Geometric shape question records
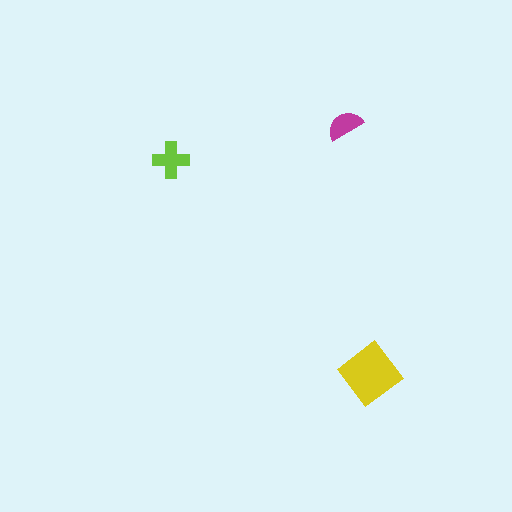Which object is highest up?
The magenta semicircle is topmost.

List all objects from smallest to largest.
The magenta semicircle, the lime cross, the yellow diamond.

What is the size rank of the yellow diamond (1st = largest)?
1st.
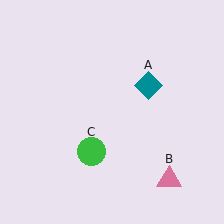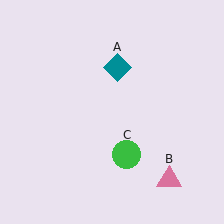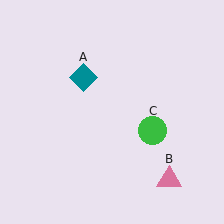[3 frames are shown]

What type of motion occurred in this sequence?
The teal diamond (object A), green circle (object C) rotated counterclockwise around the center of the scene.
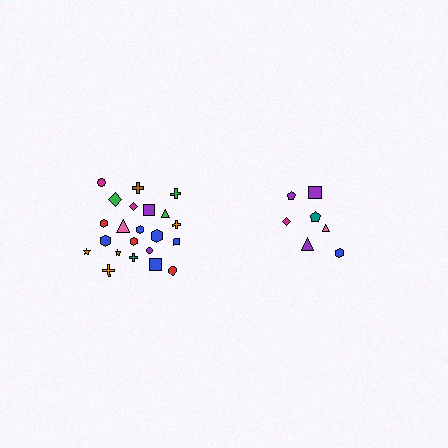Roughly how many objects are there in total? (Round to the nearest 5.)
Roughly 30 objects in total.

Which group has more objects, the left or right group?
The left group.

Instructions to follow =
Write out exactly the lines from the one that contains "[3 frames are shown]" through the last line of the data above, both included. Leave every picture out.

Result of the task =
[3 frames are shown]

What type of motion occurred in this sequence?
The teal diamond (object A), green circle (object C) rotated counterclockwise around the center of the scene.
Roughly how many objects are there in total? (Round to the nearest 5.)
Roughly 30 objects in total.

Which group has more objects, the left or right group?
The left group.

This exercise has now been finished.